[Dataset entries on geometric forms]

════════════════════

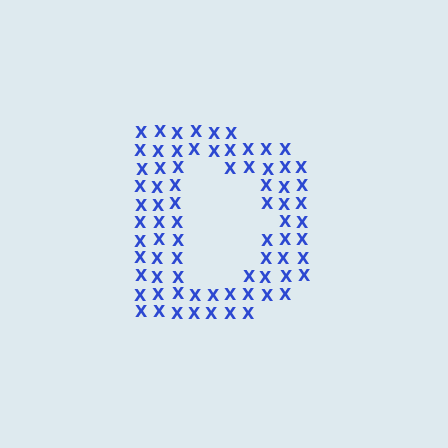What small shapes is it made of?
It is made of small letter X's.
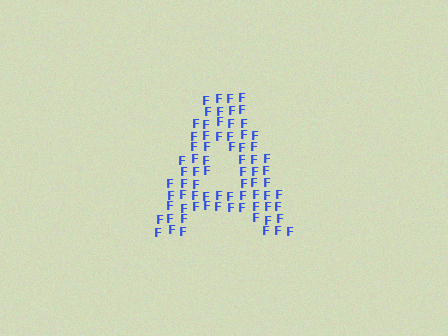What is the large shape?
The large shape is the letter A.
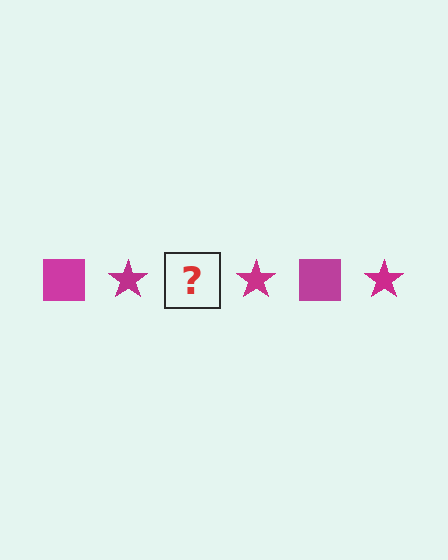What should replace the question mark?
The question mark should be replaced with a magenta square.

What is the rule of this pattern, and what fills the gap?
The rule is that the pattern cycles through square, star shapes in magenta. The gap should be filled with a magenta square.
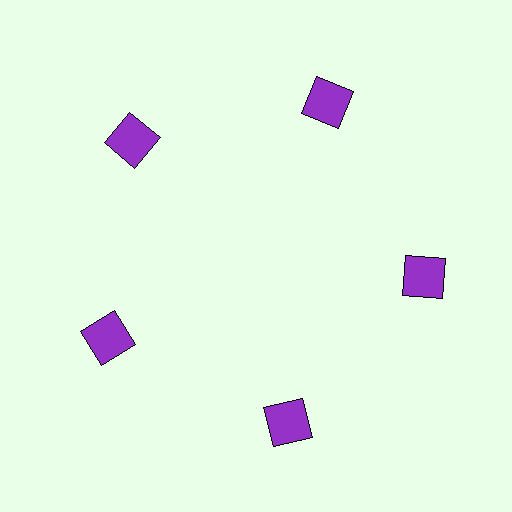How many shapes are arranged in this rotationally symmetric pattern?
There are 5 shapes, arranged in 5 groups of 1.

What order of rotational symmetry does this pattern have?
This pattern has 5-fold rotational symmetry.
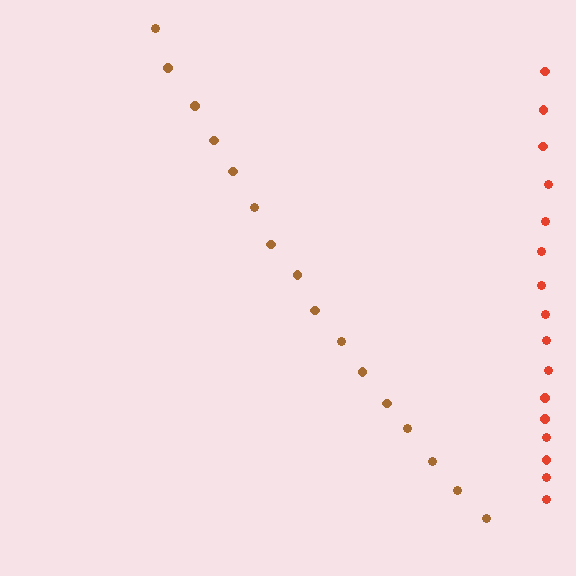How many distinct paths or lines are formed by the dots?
There are 2 distinct paths.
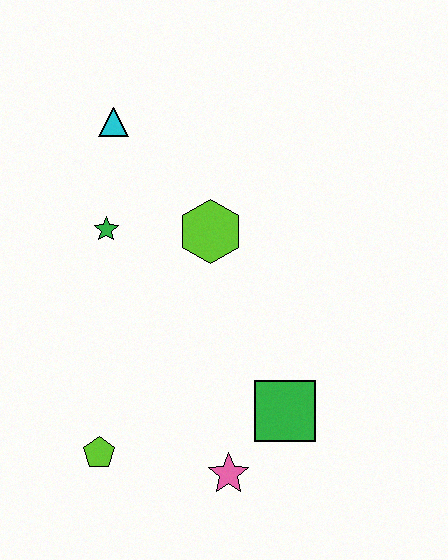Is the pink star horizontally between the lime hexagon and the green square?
Yes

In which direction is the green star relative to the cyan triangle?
The green star is below the cyan triangle.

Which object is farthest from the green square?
The cyan triangle is farthest from the green square.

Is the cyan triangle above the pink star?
Yes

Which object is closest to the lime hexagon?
The green star is closest to the lime hexagon.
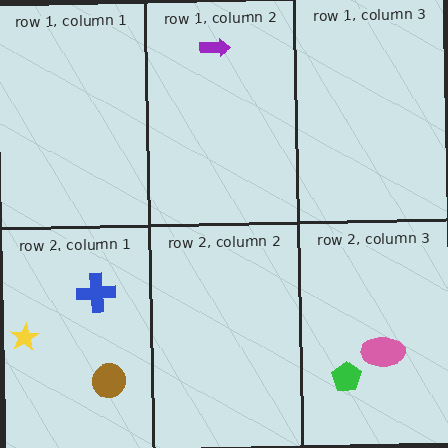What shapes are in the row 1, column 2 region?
The purple arrow.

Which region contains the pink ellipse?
The row 2, column 3 region.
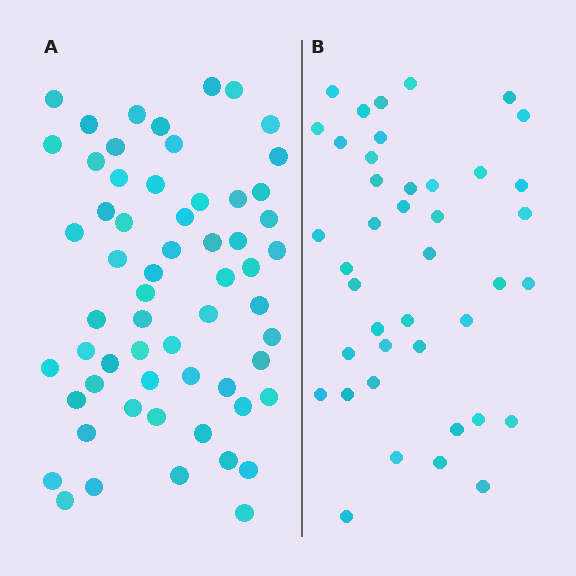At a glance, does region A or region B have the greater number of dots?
Region A (the left region) has more dots.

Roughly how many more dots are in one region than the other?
Region A has approximately 20 more dots than region B.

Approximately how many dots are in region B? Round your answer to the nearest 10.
About 40 dots. (The exact count is 41, which rounds to 40.)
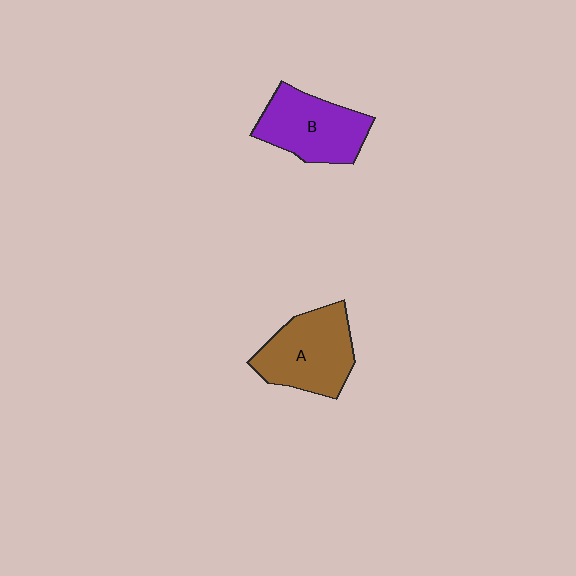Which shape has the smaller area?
Shape B (purple).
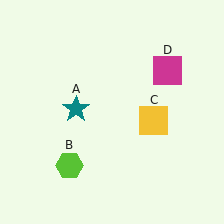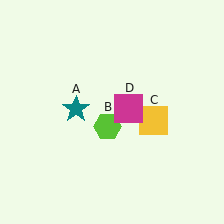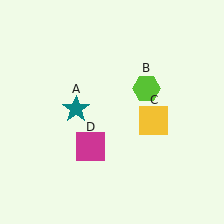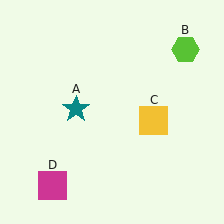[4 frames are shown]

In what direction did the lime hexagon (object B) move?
The lime hexagon (object B) moved up and to the right.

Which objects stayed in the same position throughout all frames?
Teal star (object A) and yellow square (object C) remained stationary.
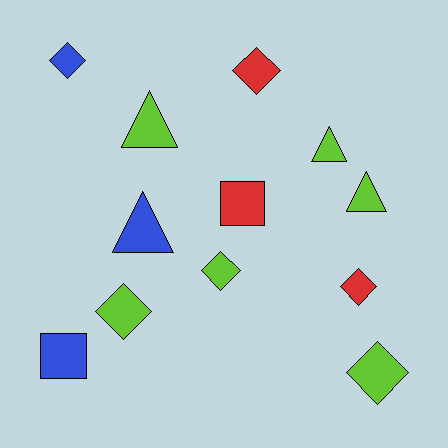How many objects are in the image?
There are 12 objects.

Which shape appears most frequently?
Diamond, with 6 objects.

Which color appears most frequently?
Lime, with 6 objects.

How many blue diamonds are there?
There is 1 blue diamond.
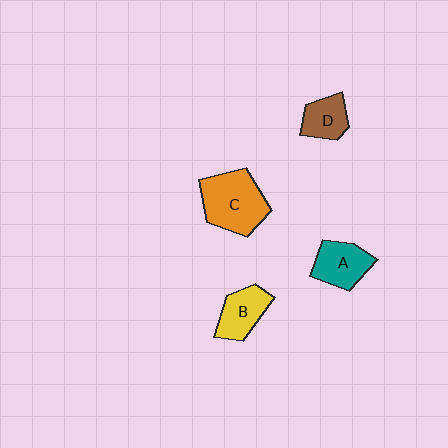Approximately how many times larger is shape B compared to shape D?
Approximately 1.2 times.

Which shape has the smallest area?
Shape D (brown).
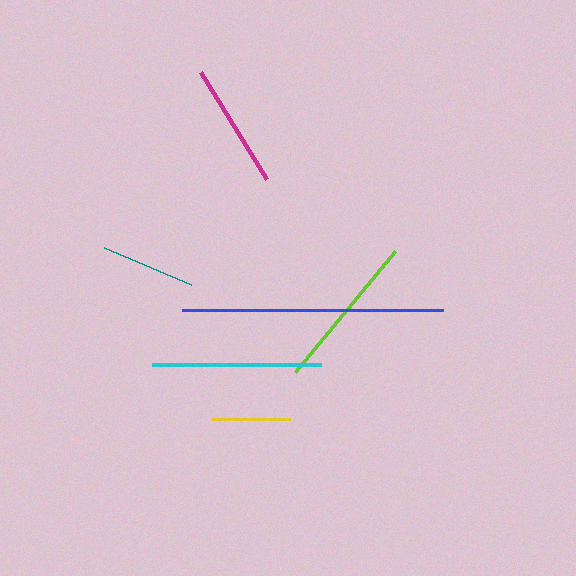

════════════════════

WHAT NEEDS TO BE DONE:
Restate the whole of the material word for word without the pictures.

TASK RESULT:
What small shapes is it made of?
It is made of small letter X's.
What is the large shape?
The large shape is the letter A.
What should replace the question mark?
The question mark should be replaced with a magenta square.

What is the rule of this pattern, and what fills the gap?
The rule is that the pattern cycles through square, star shapes in magenta. The gap should be filled with a magenta square.
How many shapes are arranged in this rotationally symmetric pattern?
There are 5 shapes, arranged in 5 groups of 1.

What order of rotational symmetry does this pattern have?
This pattern has 5-fold rotational symmetry.
How many distinct paths or lines are formed by the dots?
There are 2 distinct paths.
Is the pink star horizontally between the lime hexagon and the green square?
Yes

In which direction is the green star relative to the cyan triangle?
The green star is below the cyan triangle.

Which object is farthest from the green square?
The cyan triangle is farthest from the green square.

Is the cyan triangle above the pink star?
Yes

Which object is closest to the lime hexagon?
The green star is closest to the lime hexagon.
What shapes are in the row 1, column 2 region?
The purple arrow.

Which region contains the pink ellipse?
The row 2, column 3 region.
At a glance, does region A or region B have the greater number of dots?
Region A (the left region) has more dots.

Roughly how many more dots are in one region than the other?
Region A has approximately 20 more dots than region B.

Approximately how many dots are in region B? Round your answer to the nearest 10.
About 40 dots. (The exact count is 41, which rounds to 40.)
Which shape has the smaller area?
Shape B (purple).
[4 frames are shown]

In what direction did the lime hexagon (object B) move?
The lime hexagon (object B) moved up and to the right.

Which objects stayed in the same position throughout all frames?
Teal star (object A) and yellow square (object C) remained stationary.
How many objects are in the image?
There are 12 objects.

Which shape appears most frequently?
Diamond, with 6 objects.

Which color appears most frequently?
Lime, with 6 objects.

How many blue diamonds are there?
There is 1 blue diamond.
Approximately how many times larger is shape B compared to shape D?
Approximately 1.2 times.

Which shape has the smallest area?
Shape D (brown).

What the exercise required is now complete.